#### Material provided ####
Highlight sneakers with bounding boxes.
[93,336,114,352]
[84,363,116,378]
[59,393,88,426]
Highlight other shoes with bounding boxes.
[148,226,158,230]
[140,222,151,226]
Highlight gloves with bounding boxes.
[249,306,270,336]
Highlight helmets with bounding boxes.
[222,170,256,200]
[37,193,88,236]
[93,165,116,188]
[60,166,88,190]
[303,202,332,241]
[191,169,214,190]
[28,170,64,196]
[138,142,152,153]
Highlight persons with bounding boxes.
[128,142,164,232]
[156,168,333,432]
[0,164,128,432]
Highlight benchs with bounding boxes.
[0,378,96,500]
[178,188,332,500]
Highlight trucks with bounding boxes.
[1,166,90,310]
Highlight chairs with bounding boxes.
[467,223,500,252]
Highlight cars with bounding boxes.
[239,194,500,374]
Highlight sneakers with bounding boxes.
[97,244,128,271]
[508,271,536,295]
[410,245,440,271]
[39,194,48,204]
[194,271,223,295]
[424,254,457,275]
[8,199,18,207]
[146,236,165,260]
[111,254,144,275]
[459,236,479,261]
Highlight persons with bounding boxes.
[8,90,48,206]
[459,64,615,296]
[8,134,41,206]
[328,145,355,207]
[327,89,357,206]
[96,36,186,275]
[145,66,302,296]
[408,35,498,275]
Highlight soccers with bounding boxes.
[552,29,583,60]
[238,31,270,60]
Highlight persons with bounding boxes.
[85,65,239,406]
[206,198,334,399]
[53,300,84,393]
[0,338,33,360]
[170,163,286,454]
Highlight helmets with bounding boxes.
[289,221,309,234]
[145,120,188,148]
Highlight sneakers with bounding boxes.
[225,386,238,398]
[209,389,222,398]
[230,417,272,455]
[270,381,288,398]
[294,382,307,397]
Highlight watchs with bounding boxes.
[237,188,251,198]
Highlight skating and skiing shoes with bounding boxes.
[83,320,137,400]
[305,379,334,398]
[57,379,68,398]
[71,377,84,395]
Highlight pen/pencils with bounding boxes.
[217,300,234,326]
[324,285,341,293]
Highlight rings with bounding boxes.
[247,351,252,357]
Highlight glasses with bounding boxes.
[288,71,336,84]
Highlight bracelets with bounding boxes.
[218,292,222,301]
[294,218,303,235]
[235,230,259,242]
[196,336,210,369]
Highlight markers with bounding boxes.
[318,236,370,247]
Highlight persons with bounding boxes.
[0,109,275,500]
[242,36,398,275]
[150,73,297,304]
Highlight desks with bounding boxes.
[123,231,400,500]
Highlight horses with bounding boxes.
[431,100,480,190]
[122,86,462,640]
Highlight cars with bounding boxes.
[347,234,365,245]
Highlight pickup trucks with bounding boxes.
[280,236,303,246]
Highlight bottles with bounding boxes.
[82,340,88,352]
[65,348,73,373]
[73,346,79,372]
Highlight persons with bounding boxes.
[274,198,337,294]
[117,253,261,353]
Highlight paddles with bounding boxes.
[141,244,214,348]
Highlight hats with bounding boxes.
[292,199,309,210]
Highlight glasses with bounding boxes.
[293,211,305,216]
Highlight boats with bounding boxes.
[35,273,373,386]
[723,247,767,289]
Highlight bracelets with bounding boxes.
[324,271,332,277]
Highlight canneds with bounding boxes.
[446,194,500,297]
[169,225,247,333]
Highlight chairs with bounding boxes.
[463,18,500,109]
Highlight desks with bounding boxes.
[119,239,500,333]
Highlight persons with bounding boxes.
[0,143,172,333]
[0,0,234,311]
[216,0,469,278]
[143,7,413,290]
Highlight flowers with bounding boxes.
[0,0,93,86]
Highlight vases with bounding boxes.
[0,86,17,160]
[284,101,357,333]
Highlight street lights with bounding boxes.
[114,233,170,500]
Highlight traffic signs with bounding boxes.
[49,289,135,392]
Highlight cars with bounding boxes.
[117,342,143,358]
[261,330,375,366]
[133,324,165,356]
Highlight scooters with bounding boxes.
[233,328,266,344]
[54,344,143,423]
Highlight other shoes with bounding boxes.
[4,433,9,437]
####
**Required task**. Arrange the material above as a Markdown table with two columns, Row and Entry, giving each non-blank line its own numbered row.

**Problem solution**.
| Row | Entry |
|---|---|
| 1 | Highlight sneakers with bounding boxes. |
| 2 | [93,336,114,352] |
| 3 | [84,363,116,378] |
| 4 | [59,393,88,426] |
| 5 | Highlight other shoes with bounding boxes. |
| 6 | [148,226,158,230] |
| 7 | [140,222,151,226] |
| 8 | Highlight gloves with bounding boxes. |
| 9 | [249,306,270,336] |
| 10 | Highlight helmets with bounding boxes. |
| 11 | [222,170,256,200] |
| 12 | [37,193,88,236] |
| 13 | [93,165,116,188] |
| 14 | [60,166,88,190] |
| 15 | [303,202,332,241] |
| 16 | [191,169,214,190] |
| 17 | [28,170,64,196] |
| 18 | [138,142,152,153] |
| 19 | Highlight persons with bounding boxes. |
| 20 | [128,142,164,232] |
| 21 | [156,168,333,432] |
| 22 | [0,164,128,432] |
| 23 | Highlight benchs with bounding boxes. |
| 24 | [0,378,96,500] |
| 25 | [178,188,332,500] |
| 26 | Highlight trucks with bounding boxes. |
| 27 | [1,166,90,310] |
| 28 | Highlight chairs with bounding boxes. |
| 29 | [467,223,500,252] |
| 30 | Highlight cars with bounding boxes. |
| 31 | [239,194,500,374] |
| 32 | Highlight sneakers with bounding boxes. |
| 33 | [97,244,128,271] |
| 34 | [508,271,536,295] |
| 35 | [410,245,440,271] |
| 36 | [39,194,48,204] |
| 37 | [194,271,223,295] |
| 38 | [424,254,457,275] |
| 39 | [8,199,18,207] |
| 40 | [146,236,165,260] |
| 41 | [111,254,144,275] |
| 42 | [459,236,479,261] |
| 43 | Highlight persons with bounding boxes. |
| 44 | [8,90,48,206] |
| 45 | [459,64,615,296] |
| 46 | [8,134,41,206] |
| 47 | [328,145,355,207] |
| 48 | [327,89,357,206] |
| 49 | [96,36,186,275] |
| 50 | [145,66,302,296] |
| 51 | [408,35,498,275] |
| 52 | Highlight soccers with bounding boxes. |
| 53 | [552,29,583,60] |
| 54 | [238,31,270,60] |
| 55 | Highlight persons with bounding boxes. |
| 56 | [85,65,239,406] |
| 57 | [206,198,334,399] |
| 58 | [53,300,84,393] |
| 59 | [0,338,33,360] |
| 60 | [170,163,286,454] |
| 61 | Highlight helmets with bounding boxes. |
| 62 | [289,221,309,234] |
| 63 | [145,120,188,148] |
| 64 | Highlight sneakers with bounding boxes. |
| 65 | [225,386,238,398] |
| 66 | [209,389,222,398] |
| 67 | [230,417,272,455] |
| 68 | [270,381,288,398] |
| 69 | [294,382,307,397] |
| 70 | Highlight watchs with bounding boxes. |
| 71 | [237,188,251,198] |
| 72 | Highlight skating and skiing shoes with bounding boxes. |
| 73 | [83,320,137,400] |
| 74 | [305,379,334,398] |
| 75 | [57,379,68,398] |
| 76 | [71,377,84,395] |
| 77 | Highlight pen/pencils with bounding boxes. |
| 78 | [217,300,234,326] |
| 79 | [324,285,341,293] |
| 80 | Highlight rings with bounding boxes. |
| 81 | [247,351,252,357] |
| 82 | Highlight glasses with bounding boxes. |
| 83 | [288,71,336,84] |
| 84 | Highlight bracelets with bounding boxes. |
| 85 | [218,292,222,301] |
| 86 | [294,218,303,235] |
| 87 | [235,230,259,242] |
| 88 | [196,336,210,369] |
| 89 | Highlight markers with bounding boxes. |
| 90 | [318,236,370,247] |
| 91 | Highlight persons with bounding boxes. |
| 92 | [0,109,275,500] |
| 93 | [242,36,398,275] |
| 94 | [150,73,297,304] |
| 95 | Highlight desks with bounding boxes. |
| 96 | [123,231,400,500] |
| 97 | Highlight horses with bounding boxes. |
| 98 | [431,100,480,190] |
| 99 | [122,86,462,640] |
| 100 | Highlight cars with bounding boxes. |
| 101 | [347,234,365,245] |
| 102 | Highlight pickup trucks with bounding boxes. |
| 103 | [280,236,303,246] |
| 104 | Highlight bottles with bounding boxes. |
| 105 | [82,340,88,352] |
| 106 | [65,348,73,373] |
| 107 | [73,346,79,372] |
| 108 | Highlight persons with bounding boxes. |
| 109 | [274,198,337,294] |
| 110 | [117,253,261,353] |
| 111 | Highlight paddles with bounding boxes. |
| 112 | [141,244,214,348] |
| 113 | Highlight hats with bounding boxes. |
| 114 | [292,199,309,210] |
| 115 | Highlight glasses with bounding boxes. |
| 116 | [293,211,305,216] |
| 117 | Highlight boats with bounding boxes. |
| 118 | [35,273,373,386] |
| 119 | [723,247,767,289] |
| 120 | Highlight bracelets with bounding boxes. |
| 121 | [324,271,332,277] |
| 122 | Highlight canneds with bounding boxes. |
| 123 | [446,194,500,297] |
| 124 | [169,225,247,333] |
| 125 | Highlight chairs with bounding boxes. |
| 126 | [463,18,500,109] |
| 127 | Highlight desks with bounding boxes. |
| 128 | [119,239,500,333] |
| 129 | Highlight persons with bounding boxes. |
| 130 | [0,143,172,333] |
| 131 | [0,0,234,311] |
| 132 | [216,0,469,278] |
| 133 | [143,7,413,290] |
| 134 | Highlight flowers with bounding boxes. |
| 135 | [0,0,93,86] |
| 136 | Highlight vases with bounding boxes. |
| 137 | [0,86,17,160] |
| 138 | [284,101,357,333] |
| 139 | Highlight street lights with bounding boxes. |
| 140 | [114,233,170,500] |
| 141 | Highlight traffic signs with bounding boxes. |
| 142 | [49,289,135,392] |
| 143 | Highlight cars with bounding boxes. |
| 144 | [117,342,143,358] |
| 145 | [261,330,375,366] |
| 146 | [133,324,165,356] |
| 147 | Highlight scooters with bounding boxes. |
| 148 | [233,328,266,344] |
| 149 | [54,344,143,423] |
| 150 | Highlight other shoes with bounding boxes. |
| 151 | [4,433,9,437] |